━━━ DATASET RECORDS ━━━

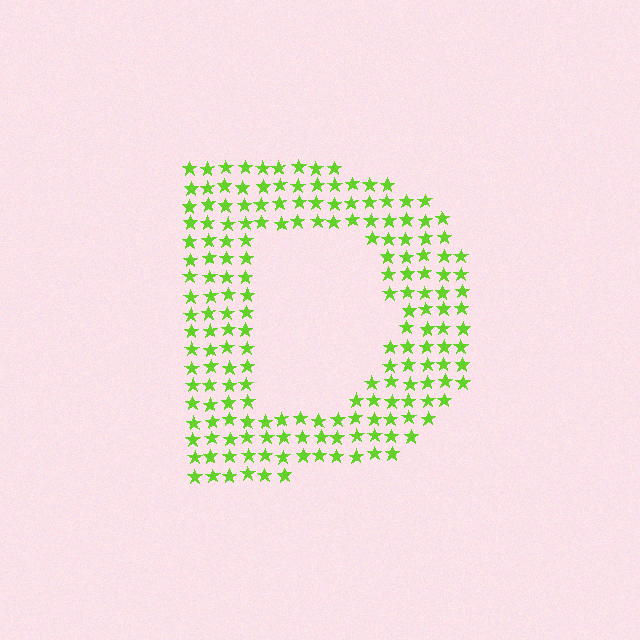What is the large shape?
The large shape is the letter D.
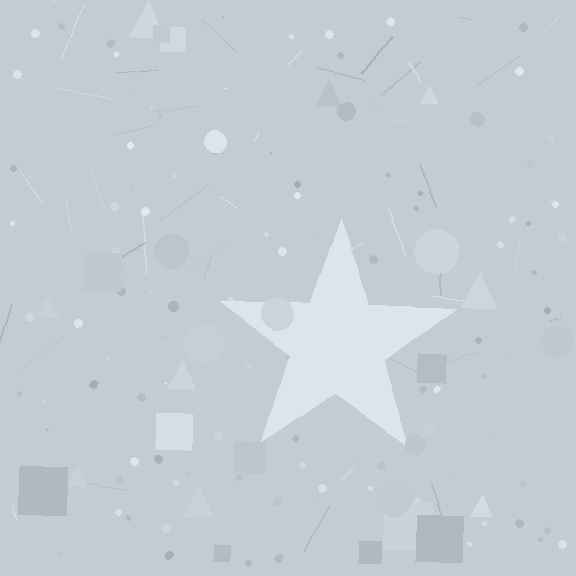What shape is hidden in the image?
A star is hidden in the image.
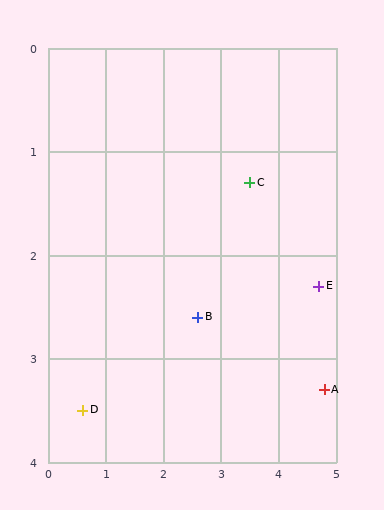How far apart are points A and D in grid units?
Points A and D are about 4.2 grid units apart.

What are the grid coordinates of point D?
Point D is at approximately (0.6, 3.5).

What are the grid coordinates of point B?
Point B is at approximately (2.6, 2.6).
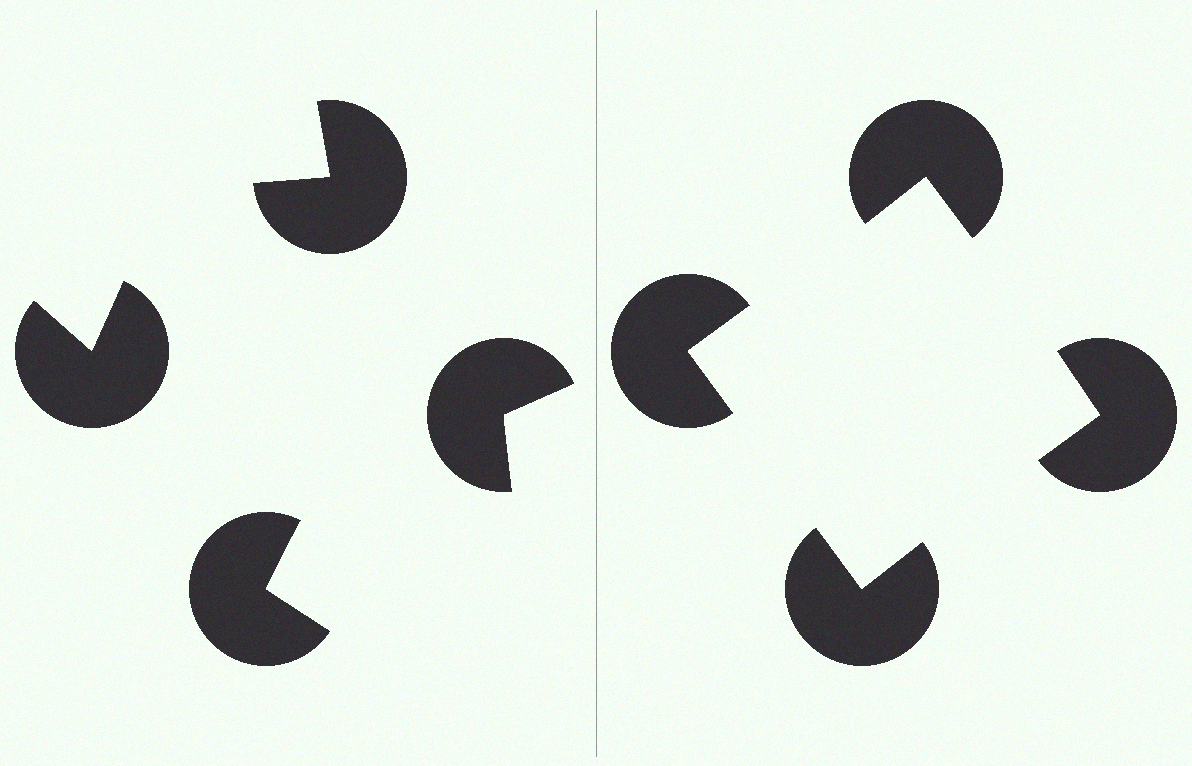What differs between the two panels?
The pac-man discs are positioned identically on both sides; only the wedge orientations differ. On the right they align to a square; on the left they are misaligned.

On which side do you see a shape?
An illusory square appears on the right side. On the left side the wedge cuts are rotated, so no coherent shape forms.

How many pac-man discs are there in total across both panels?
8 — 4 on each side.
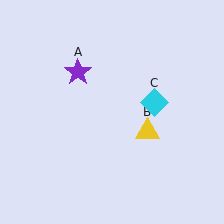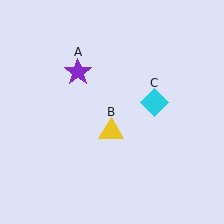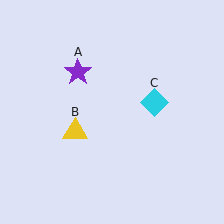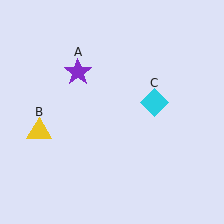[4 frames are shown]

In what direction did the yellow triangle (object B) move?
The yellow triangle (object B) moved left.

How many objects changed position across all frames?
1 object changed position: yellow triangle (object B).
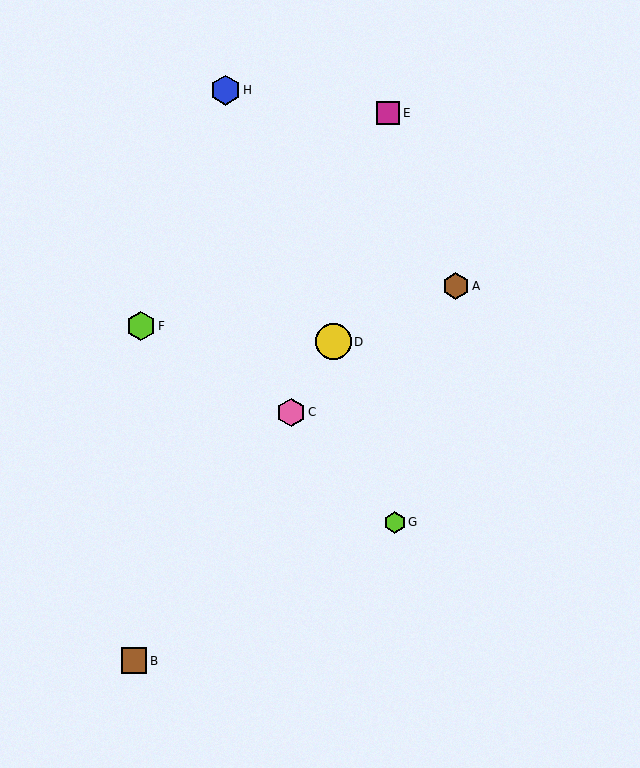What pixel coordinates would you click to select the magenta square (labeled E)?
Click at (388, 113) to select the magenta square E.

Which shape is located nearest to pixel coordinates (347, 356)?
The yellow circle (labeled D) at (334, 342) is nearest to that location.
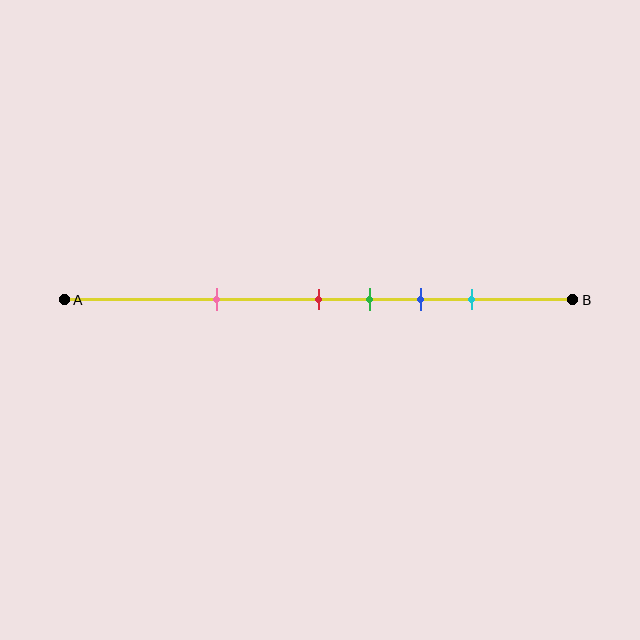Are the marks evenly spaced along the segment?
No, the marks are not evenly spaced.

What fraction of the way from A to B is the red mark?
The red mark is approximately 50% (0.5) of the way from A to B.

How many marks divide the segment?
There are 5 marks dividing the segment.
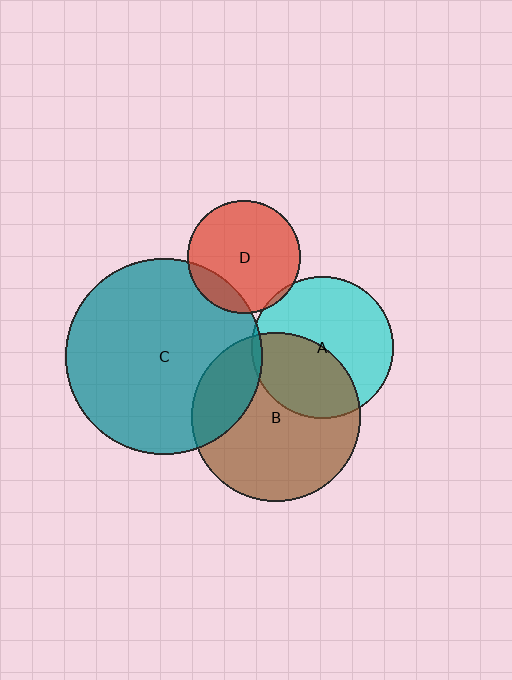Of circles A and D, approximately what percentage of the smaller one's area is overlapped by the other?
Approximately 5%.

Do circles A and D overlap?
Yes.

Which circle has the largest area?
Circle C (teal).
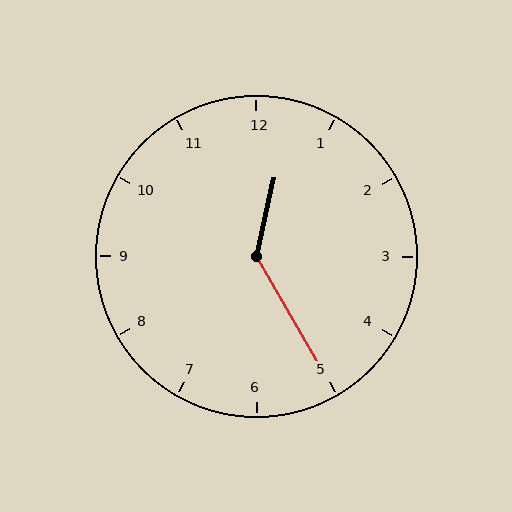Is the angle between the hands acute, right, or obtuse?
It is obtuse.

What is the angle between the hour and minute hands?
Approximately 138 degrees.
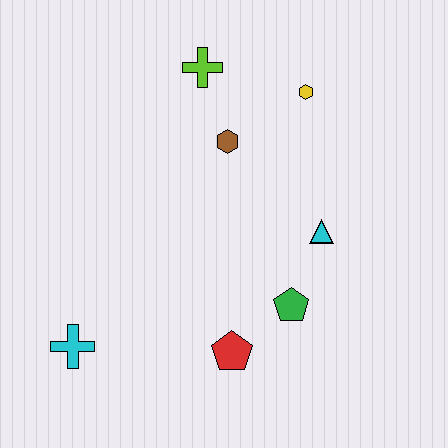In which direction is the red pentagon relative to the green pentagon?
The red pentagon is to the left of the green pentagon.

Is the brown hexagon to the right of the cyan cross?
Yes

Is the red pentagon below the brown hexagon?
Yes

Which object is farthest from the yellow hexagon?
The cyan cross is farthest from the yellow hexagon.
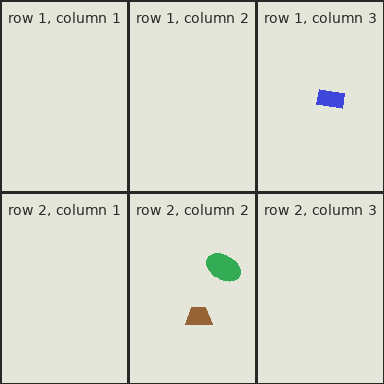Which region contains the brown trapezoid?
The row 2, column 2 region.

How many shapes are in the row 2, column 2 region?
2.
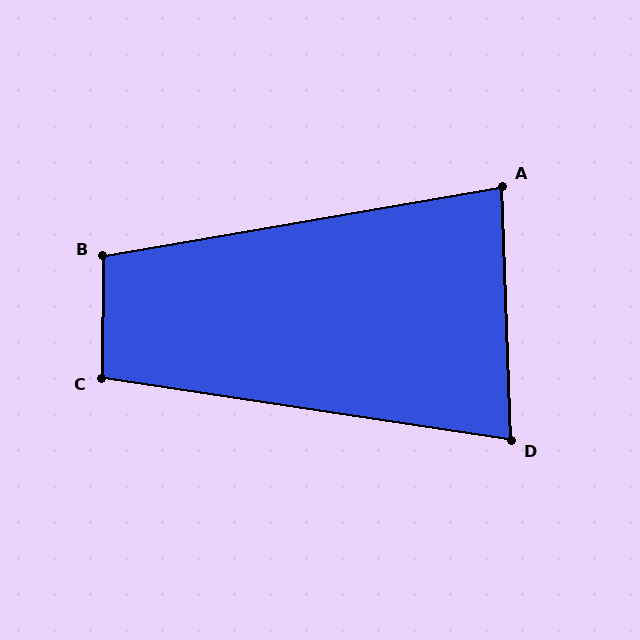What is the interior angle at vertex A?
Approximately 82 degrees (acute).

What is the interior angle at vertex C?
Approximately 98 degrees (obtuse).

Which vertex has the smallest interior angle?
D, at approximately 79 degrees.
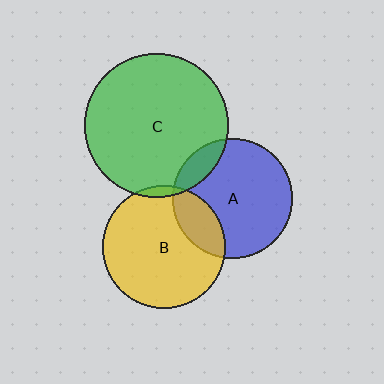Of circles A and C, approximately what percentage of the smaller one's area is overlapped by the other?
Approximately 15%.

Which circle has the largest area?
Circle C (green).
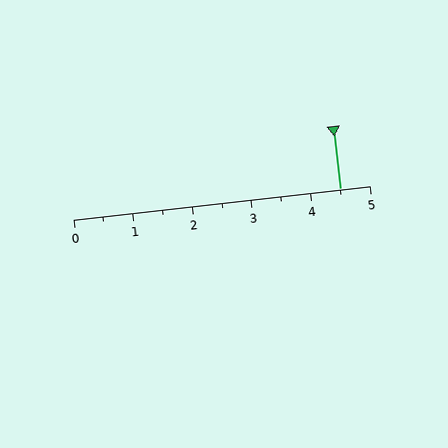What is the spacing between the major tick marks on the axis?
The major ticks are spaced 1 apart.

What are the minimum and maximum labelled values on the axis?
The axis runs from 0 to 5.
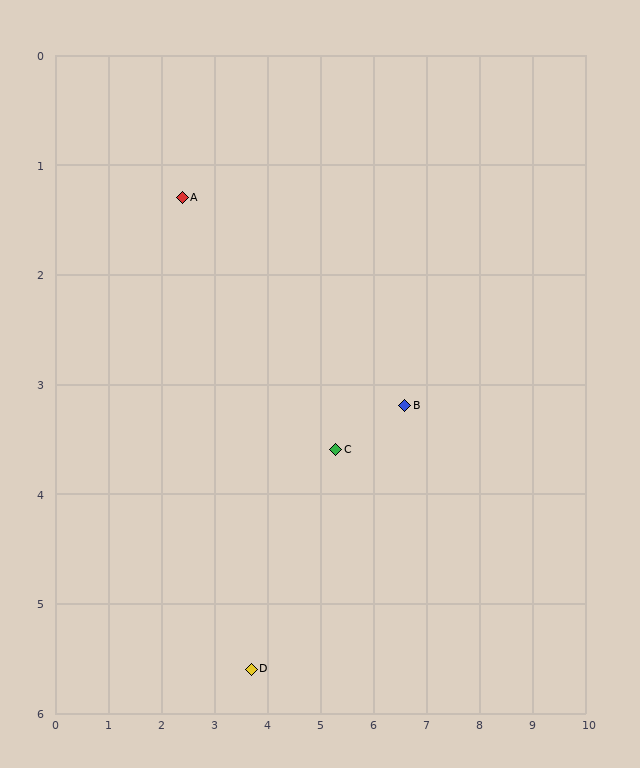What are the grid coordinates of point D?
Point D is at approximately (3.7, 5.6).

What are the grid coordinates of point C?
Point C is at approximately (5.3, 3.6).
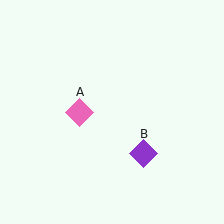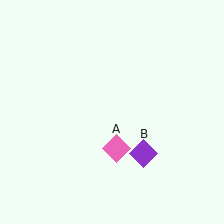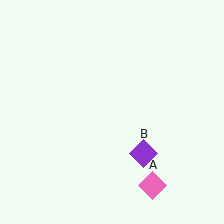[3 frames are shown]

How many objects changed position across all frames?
1 object changed position: pink diamond (object A).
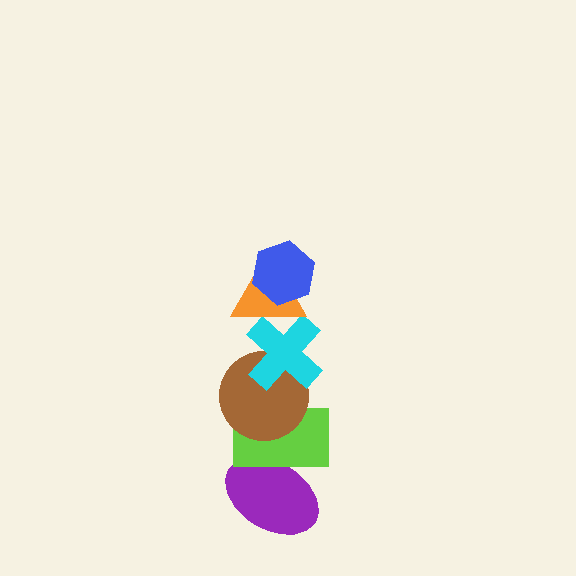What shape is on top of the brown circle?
The cyan cross is on top of the brown circle.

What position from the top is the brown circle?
The brown circle is 4th from the top.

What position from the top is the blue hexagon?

━━━

__PROBLEM TO WORK ON__
Reproduce every line above as written, skipping pictures.

__WORKED SOLUTION__
What is the large shape?
The large shape is the letter D.
What shape is hidden in the image?
A star is hidden in the image.
How far apart are points A and D in grid units?
Points A and D are about 4.2 grid units apart.

What are the grid coordinates of point D?
Point D is at approximately (0.6, 3.5).

What are the grid coordinates of point B?
Point B is at approximately (2.6, 2.6).
What differs between the two panels?
The pac-man discs are positioned identically on both sides; only the wedge orientations differ. On the right they align to a square; on the left they are misaligned.

On which side do you see a shape?
An illusory square appears on the right side. On the left side the wedge cuts are rotated, so no coherent shape forms.

How many pac-man discs are there in total across both panels?
8 — 4 on each side.
[4 frames are shown]

In what direction did the yellow triangle (object B) move?
The yellow triangle (object B) moved left.

How many objects changed position across all frames?
1 object changed position: yellow triangle (object B).
What pixel coordinates would you click to select the magenta square (labeled E)?
Click at (388, 113) to select the magenta square E.

Which shape is located nearest to pixel coordinates (347, 356)?
The yellow circle (labeled D) at (334, 342) is nearest to that location.
Are the marks evenly spaced along the segment?
No, the marks are not evenly spaced.

What fraction of the way from A to B is the red mark?
The red mark is approximately 50% (0.5) of the way from A to B.

How many marks divide the segment?
There are 5 marks dividing the segment.
Of circles A and D, approximately what percentage of the smaller one's area is overlapped by the other?
Approximately 5%.

Do circles A and D overlap?
Yes.

Which circle has the largest area?
Circle C (teal).
Is the angle between the hands acute, right, or obtuse?
It is obtuse.

What is the angle between the hour and minute hands?
Approximately 138 degrees.
In which direction is the red pentagon relative to the green pentagon?
The red pentagon is to the left of the green pentagon.

Is the brown hexagon to the right of the cyan cross?
Yes

Is the red pentagon below the brown hexagon?
Yes

Which object is farthest from the yellow hexagon?
The cyan cross is farthest from the yellow hexagon.
Which region contains the brown trapezoid?
The row 2, column 2 region.

How many shapes are in the row 2, column 2 region?
2.
What is the interior angle at vertex A?
Approximately 82 degrees (acute).

What is the interior angle at vertex C?
Approximately 98 degrees (obtuse).

Which vertex has the smallest interior angle?
D, at approximately 79 degrees.
Of circles A and C, approximately what percentage of the smaller one's area is overlapped by the other?
Approximately 15%.

Which circle has the largest area?
Circle C (green).
What is the spacing between the major tick marks on the axis?
The major ticks are spaced 1 apart.

What are the minimum and maximum labelled values on the axis?
The axis runs from 0 to 5.
What are the grid coordinates of point D?
Point D is at approximately (3.7, 5.6).

What are the grid coordinates of point C?
Point C is at approximately (5.3, 3.6).
[3 frames are shown]

How many objects changed position across all frames?
1 object changed position: pink diamond (object A).
What shape is on top of the brown circle?
The cyan cross is on top of the brown circle.

What position from the top is the brown circle?
The brown circle is 4th from the top.

What position from the top is the blue hexagon?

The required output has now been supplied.